§ **Task prompt**
Skip the pictures. Copy all the rest of the records down exactly.

§ **Records**
--

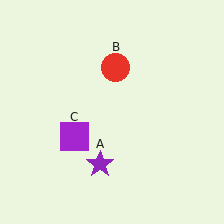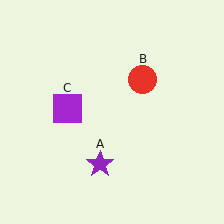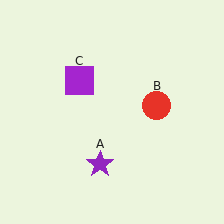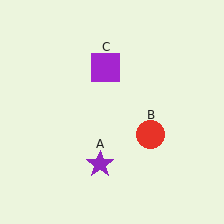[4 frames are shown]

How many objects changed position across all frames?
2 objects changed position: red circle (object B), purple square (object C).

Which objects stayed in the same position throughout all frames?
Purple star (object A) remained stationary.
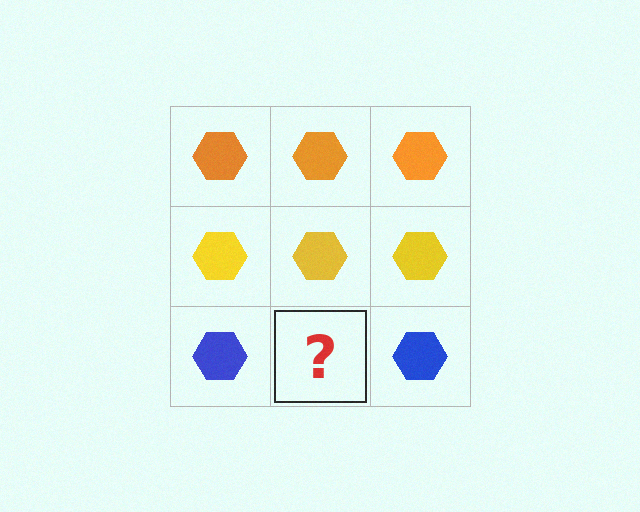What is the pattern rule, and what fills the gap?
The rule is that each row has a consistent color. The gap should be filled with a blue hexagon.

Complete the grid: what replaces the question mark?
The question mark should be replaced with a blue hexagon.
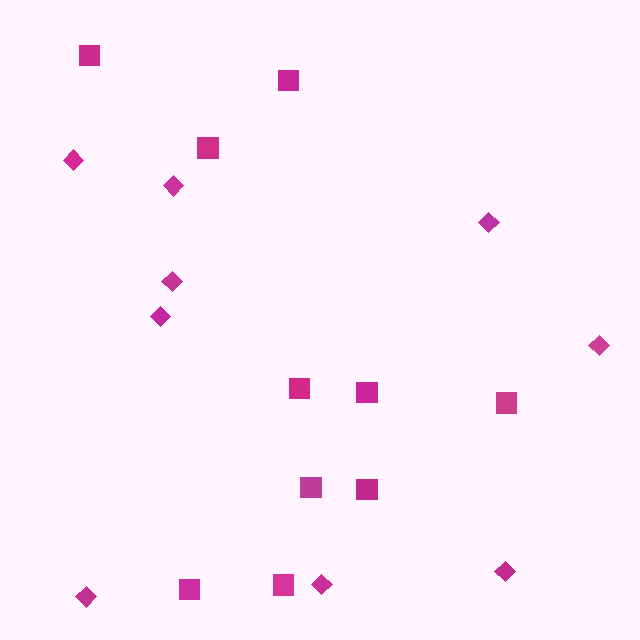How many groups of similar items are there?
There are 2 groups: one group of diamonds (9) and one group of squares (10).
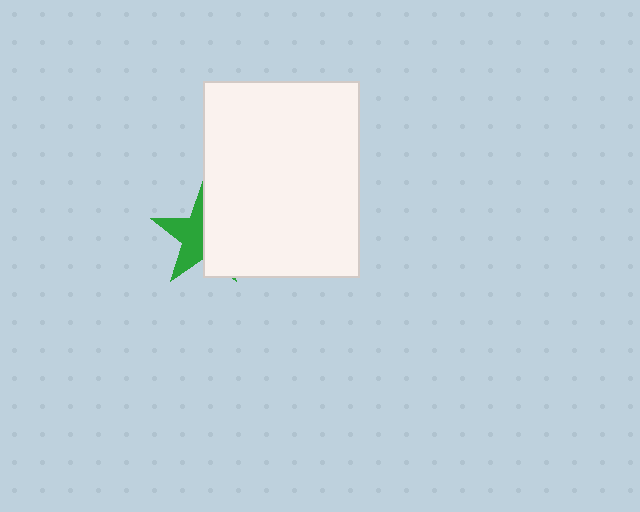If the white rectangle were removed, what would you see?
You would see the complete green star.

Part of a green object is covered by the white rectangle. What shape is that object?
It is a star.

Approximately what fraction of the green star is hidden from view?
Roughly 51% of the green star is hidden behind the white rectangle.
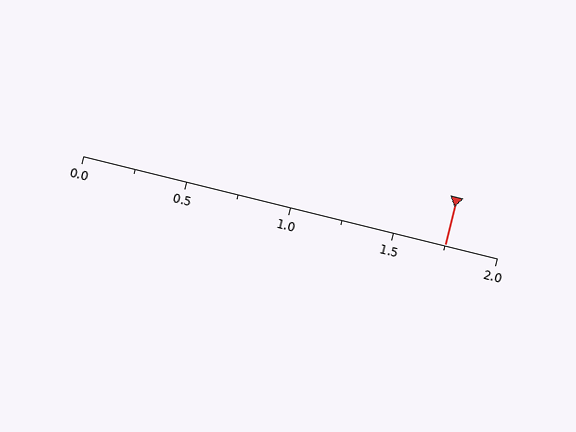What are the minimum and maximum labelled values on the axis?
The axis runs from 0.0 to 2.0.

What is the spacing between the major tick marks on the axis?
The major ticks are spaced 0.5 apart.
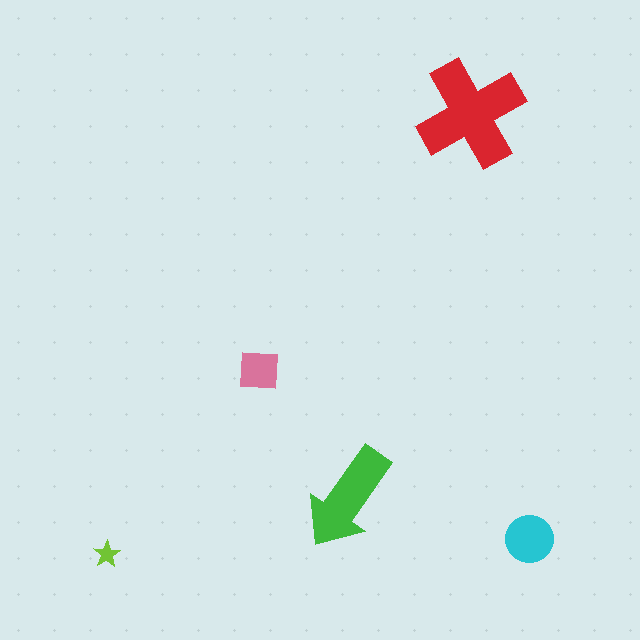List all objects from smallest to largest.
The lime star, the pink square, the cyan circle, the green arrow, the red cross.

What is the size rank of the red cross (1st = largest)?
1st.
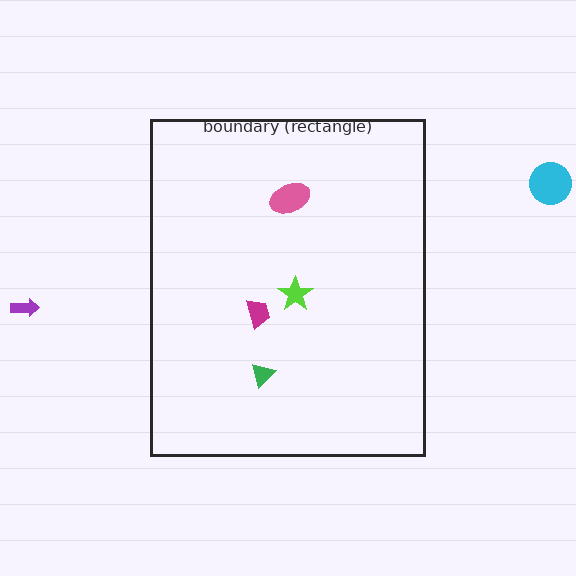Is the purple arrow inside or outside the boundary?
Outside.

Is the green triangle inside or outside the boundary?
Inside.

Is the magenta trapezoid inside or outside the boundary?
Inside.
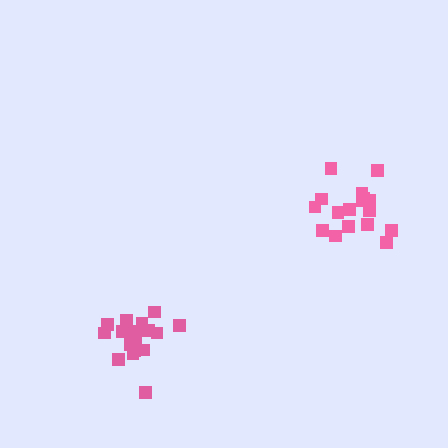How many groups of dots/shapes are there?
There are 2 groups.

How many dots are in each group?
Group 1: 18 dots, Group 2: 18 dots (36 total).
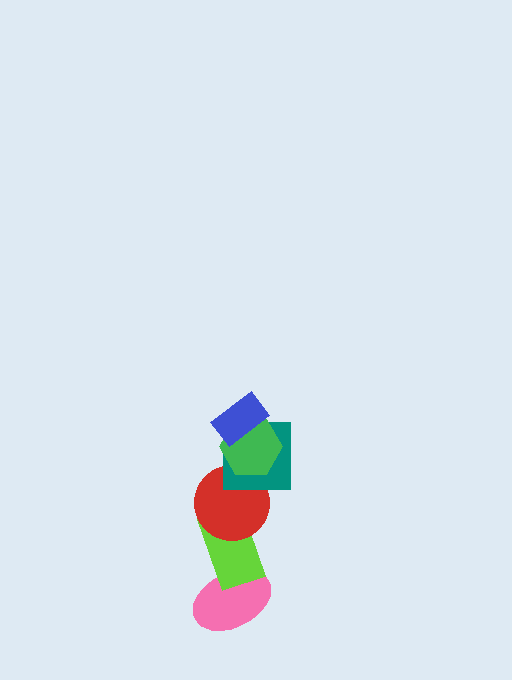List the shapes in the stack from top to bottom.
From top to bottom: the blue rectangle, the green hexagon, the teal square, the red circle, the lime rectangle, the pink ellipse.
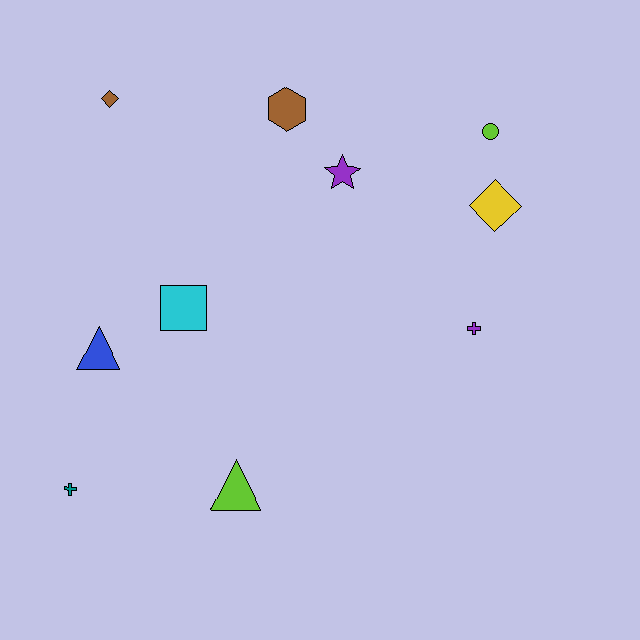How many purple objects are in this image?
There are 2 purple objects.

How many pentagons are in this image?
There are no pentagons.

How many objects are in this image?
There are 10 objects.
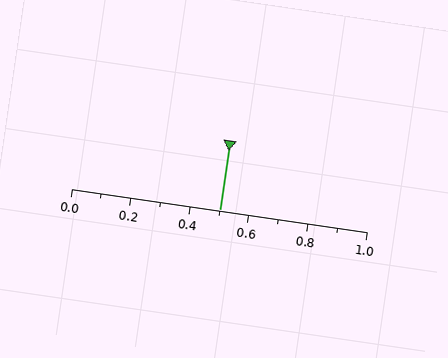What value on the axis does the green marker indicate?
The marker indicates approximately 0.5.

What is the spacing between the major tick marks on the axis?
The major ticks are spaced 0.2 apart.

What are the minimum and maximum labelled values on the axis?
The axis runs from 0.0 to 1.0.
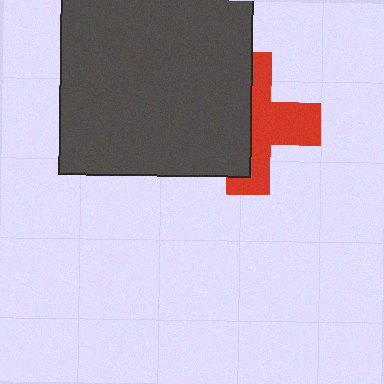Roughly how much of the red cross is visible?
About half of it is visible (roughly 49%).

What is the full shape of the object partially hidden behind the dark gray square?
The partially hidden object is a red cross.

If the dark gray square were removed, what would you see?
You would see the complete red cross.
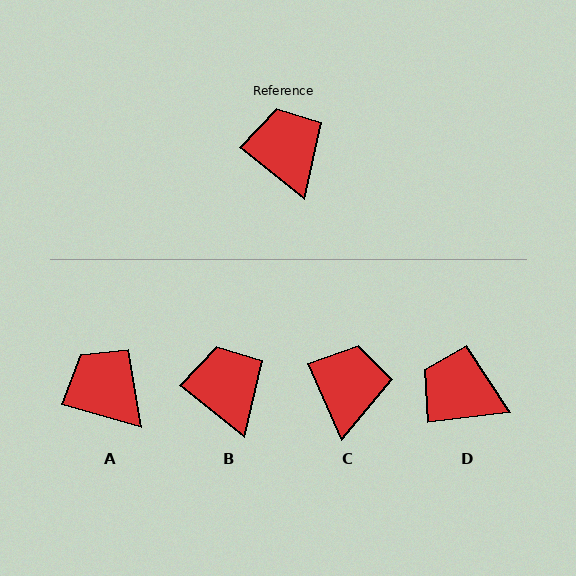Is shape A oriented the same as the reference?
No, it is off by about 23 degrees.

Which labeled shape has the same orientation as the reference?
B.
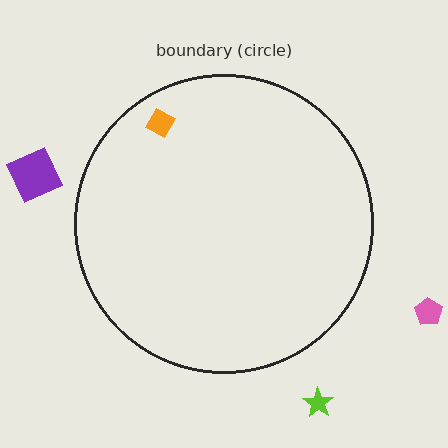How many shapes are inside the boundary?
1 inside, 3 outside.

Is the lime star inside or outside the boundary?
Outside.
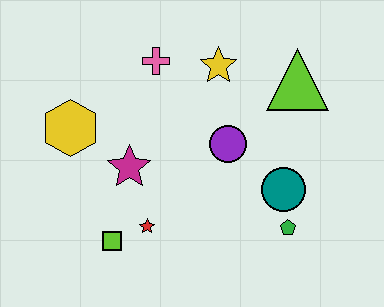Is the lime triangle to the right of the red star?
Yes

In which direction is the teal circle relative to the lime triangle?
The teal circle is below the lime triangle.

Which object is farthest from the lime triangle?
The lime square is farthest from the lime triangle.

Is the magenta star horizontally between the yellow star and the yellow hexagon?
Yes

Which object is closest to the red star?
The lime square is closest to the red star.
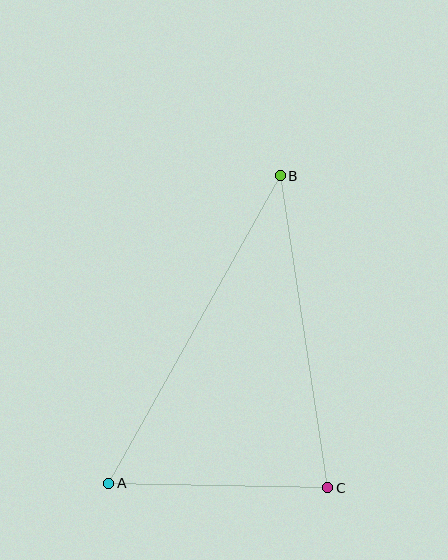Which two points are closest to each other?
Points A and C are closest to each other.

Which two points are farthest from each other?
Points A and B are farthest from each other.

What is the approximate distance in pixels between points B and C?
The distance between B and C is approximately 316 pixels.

--

§ **Exercise answer**
[4 frames are shown]

How many objects changed position across all frames?
2 objects changed position: red circle (object B), purple square (object C).

Which objects stayed in the same position throughout all frames?
Purple star (object A) remained stationary.
What is the pattern rule, and what fills the gap?
The rule is that each row has a consistent color. The gap should be filled with a blue hexagon.

Complete the grid: what replaces the question mark?
The question mark should be replaced with a blue hexagon.
How many groups of similar items are there?
There are 2 groups: one group of diamonds (9) and one group of squares (10).
If the white rectangle were removed, what would you see?
You would see the complete green star.

Part of a green object is covered by the white rectangle. What shape is that object?
It is a star.

Approximately what fraction of the green star is hidden from view?
Roughly 51% of the green star is hidden behind the white rectangle.
What are the minimum and maximum labelled values on the axis?
The axis runs from 0.0 to 2.0.

What is the spacing between the major tick marks on the axis?
The major ticks are spaced 0.5 apart.
List all objects from smallest to largest.
The lime star, the pink square, the cyan circle, the green arrow, the red cross.

What is the size rank of the red cross (1st = largest)?
1st.
Is the purple arrow inside or outside the boundary?
Outside.

Is the green triangle inside or outside the boundary?
Inside.

Is the magenta trapezoid inside or outside the boundary?
Inside.
How many groups of dots/shapes are there?
There are 2 groups.

How many dots are in each group?
Group 1: 18 dots, Group 2: 18 dots (36 total).
List the shapes in the stack from top to bottom.
From top to bottom: the blue rectangle, the green hexagon, the teal square, the red circle, the lime rectangle, the pink ellipse.
How many purple objects are in this image?
There are 2 purple objects.

How many pentagons are in this image?
There are no pentagons.

How many objects are in this image?
There are 10 objects.
What value on the axis does the green marker indicate?
The marker indicates approximately 0.5.

What is the spacing between the major tick marks on the axis?
The major ticks are spaced 0.2 apart.

What are the minimum and maximum labelled values on the axis?
The axis runs from 0.0 to 1.0.
Roughly how much of the red cross is visible?
About half of it is visible (roughly 49%).

What is the full shape of the object partially hidden behind the dark gray square?
The partially hidden object is a red cross.

If the dark gray square were removed, what would you see?
You would see the complete red cross.
Is shape A oriented the same as the reference?
No, it is off by about 23 degrees.

Which labeled shape has the same orientation as the reference?
B.
How many shapes are inside the boundary?
1 inside, 3 outside.

Is the lime star inside or outside the boundary?
Outside.
Is the lime triangle to the right of the red star?
Yes

In which direction is the teal circle relative to the lime triangle?
The teal circle is below the lime triangle.

Which object is farthest from the lime triangle?
The lime square is farthest from the lime triangle.

Is the magenta star horizontally between the yellow star and the yellow hexagon?
Yes

Which object is closest to the red star?
The lime square is closest to the red star.
Which two points are closest to each other?
Points A and C are closest to each other.

Which two points are farthest from each other?
Points A and B are farthest from each other.

What is the approximate distance in pixels between points B and C?
The distance between B and C is approximately 316 pixels.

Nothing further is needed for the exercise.